▸ **Written exercise**:
Write the listing below out again exactly, dropping the images.

▸ **Listed entries**:
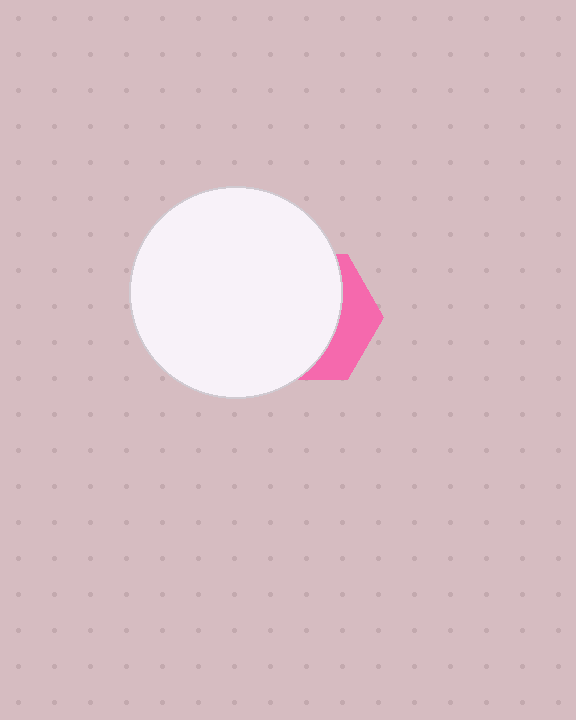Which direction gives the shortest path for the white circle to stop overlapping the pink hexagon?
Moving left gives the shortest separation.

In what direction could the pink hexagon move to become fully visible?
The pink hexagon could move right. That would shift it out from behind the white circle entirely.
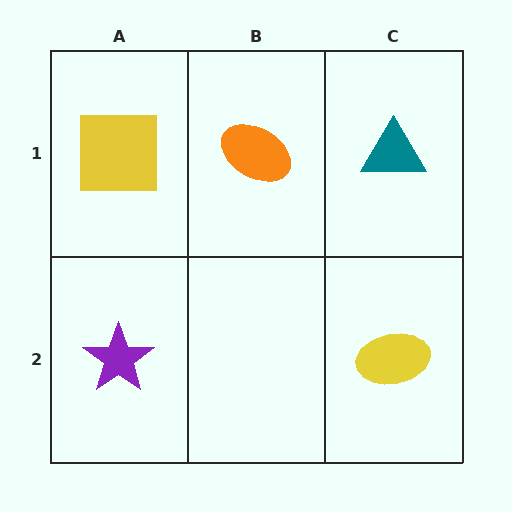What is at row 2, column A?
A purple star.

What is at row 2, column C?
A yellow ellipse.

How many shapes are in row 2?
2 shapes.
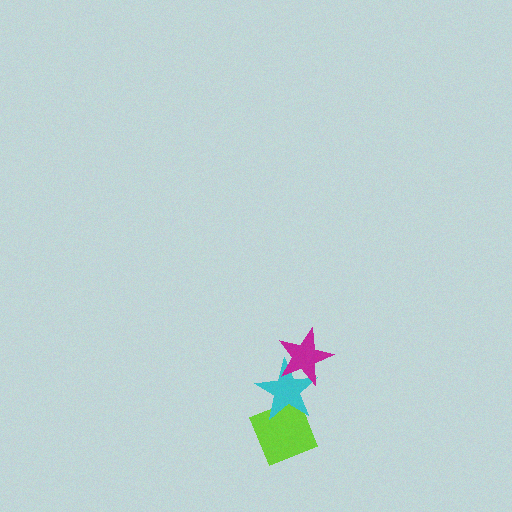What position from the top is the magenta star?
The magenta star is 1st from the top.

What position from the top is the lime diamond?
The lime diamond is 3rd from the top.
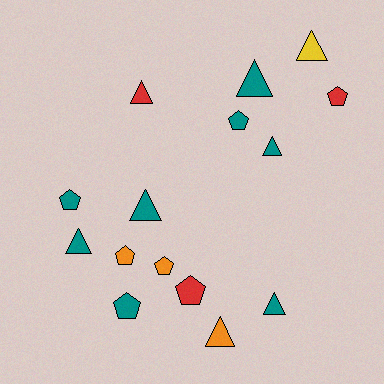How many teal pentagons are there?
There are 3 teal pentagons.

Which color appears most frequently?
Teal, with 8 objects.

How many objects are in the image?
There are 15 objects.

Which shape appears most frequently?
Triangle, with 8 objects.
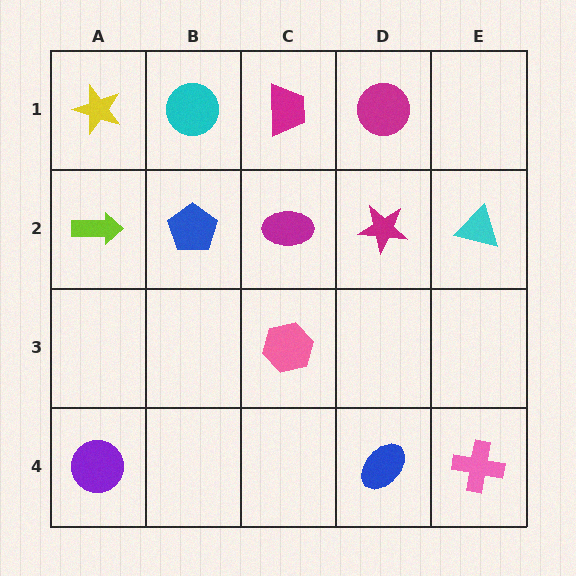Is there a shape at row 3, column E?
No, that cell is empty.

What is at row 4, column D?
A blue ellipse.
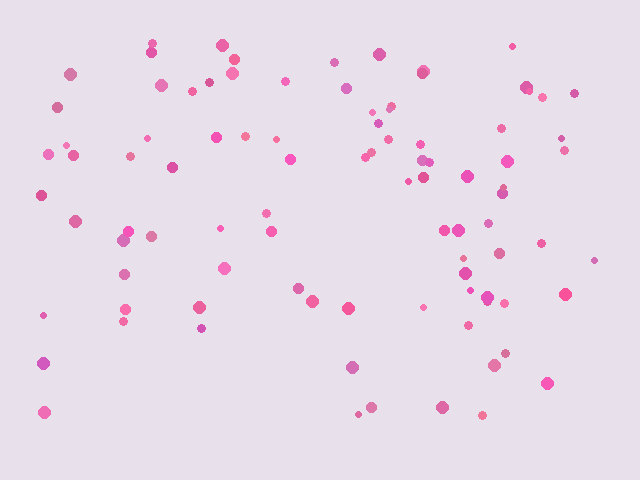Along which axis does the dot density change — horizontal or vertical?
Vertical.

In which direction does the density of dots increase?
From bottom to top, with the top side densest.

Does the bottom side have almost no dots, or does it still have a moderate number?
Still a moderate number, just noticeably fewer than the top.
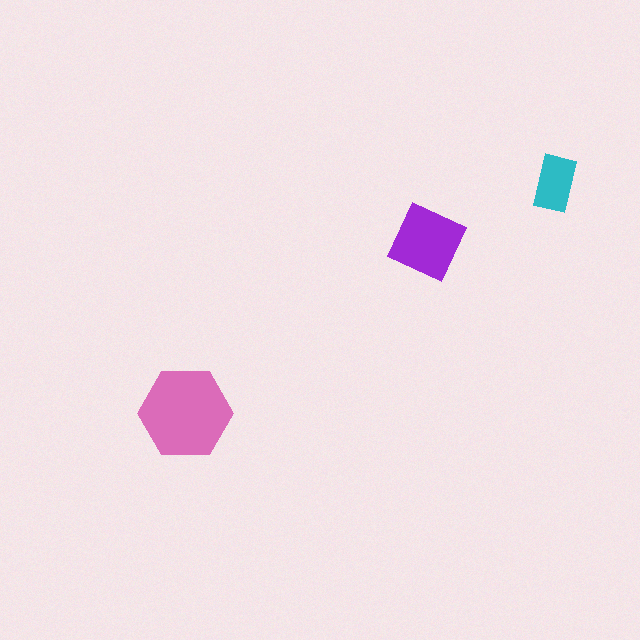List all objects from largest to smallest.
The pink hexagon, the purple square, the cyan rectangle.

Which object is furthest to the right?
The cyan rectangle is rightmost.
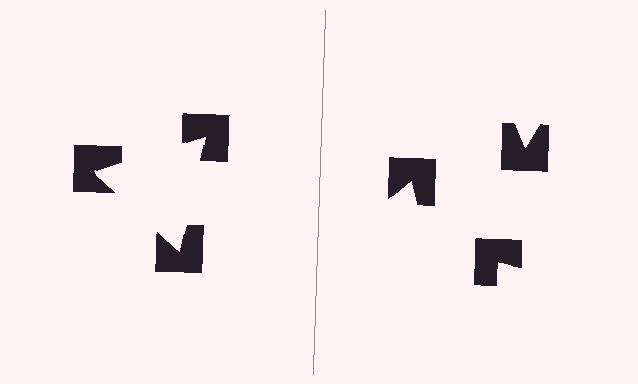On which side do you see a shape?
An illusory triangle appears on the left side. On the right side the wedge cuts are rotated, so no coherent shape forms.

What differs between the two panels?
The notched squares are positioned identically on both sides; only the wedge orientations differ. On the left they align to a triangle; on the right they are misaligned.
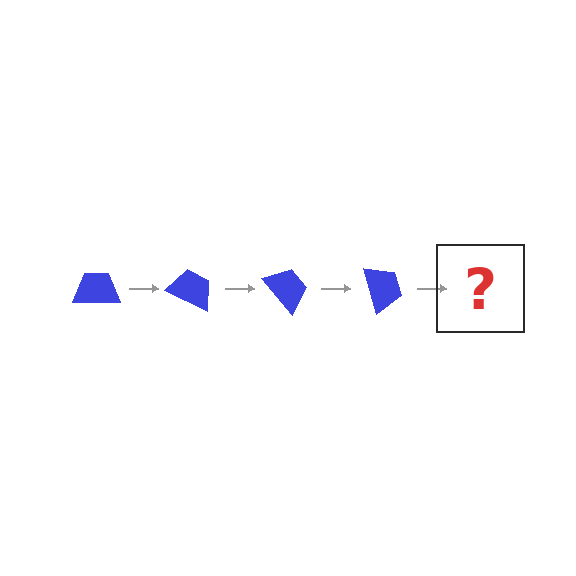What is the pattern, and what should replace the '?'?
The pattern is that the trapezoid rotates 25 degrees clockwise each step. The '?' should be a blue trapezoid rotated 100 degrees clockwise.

▸ **Task output**:
Which direction gives the shortest path for the white circle to stop overlapping the pink hexagon?
Moving left gives the shortest separation.

In what direction could the pink hexagon move to become fully visible?
The pink hexagon could move right. That would shift it out from behind the white circle entirely.
What is at row 2, column A?
A purple star.

What is at row 2, column C?
A yellow ellipse.

How many shapes are in row 2?
2 shapes.
What position from the top is the magenta star?
The magenta star is 1st from the top.

What position from the top is the lime diamond?
The lime diamond is 3rd from the top.
How many teal pentagons are there?
There are 3 teal pentagons.

Which color appears most frequently?
Teal, with 8 objects.

How many objects are in the image?
There are 15 objects.

Which shape appears most frequently?
Triangle, with 8 objects.
Is there a shape at row 3, column E?
No, that cell is empty.

What is at row 4, column D?
A blue ellipse.
Along which axis does the dot density change — horizontal or vertical?
Vertical.

In which direction does the density of dots increase?
From bottom to top, with the top side densest.

Does the bottom side have almost no dots, or does it still have a moderate number?
Still a moderate number, just noticeably fewer than the top.
List all objects from largest to smallest.
The pink hexagon, the purple square, the cyan rectangle.

Which object is furthest to the right?
The cyan rectangle is rightmost.
On which side do you see a shape?
An illusory triangle appears on the left side. On the right side the wedge cuts are rotated, so no coherent shape forms.

What differs between the two panels?
The notched squares are positioned identically on both sides; only the wedge orientations differ. On the left they align to a triangle; on the right they are misaligned.
What is the pattern, and what should replace the '?'?
The pattern is that the trapezoid rotates 25 degrees clockwise each step. The '?' should be a blue trapezoid rotated 100 degrees clockwise.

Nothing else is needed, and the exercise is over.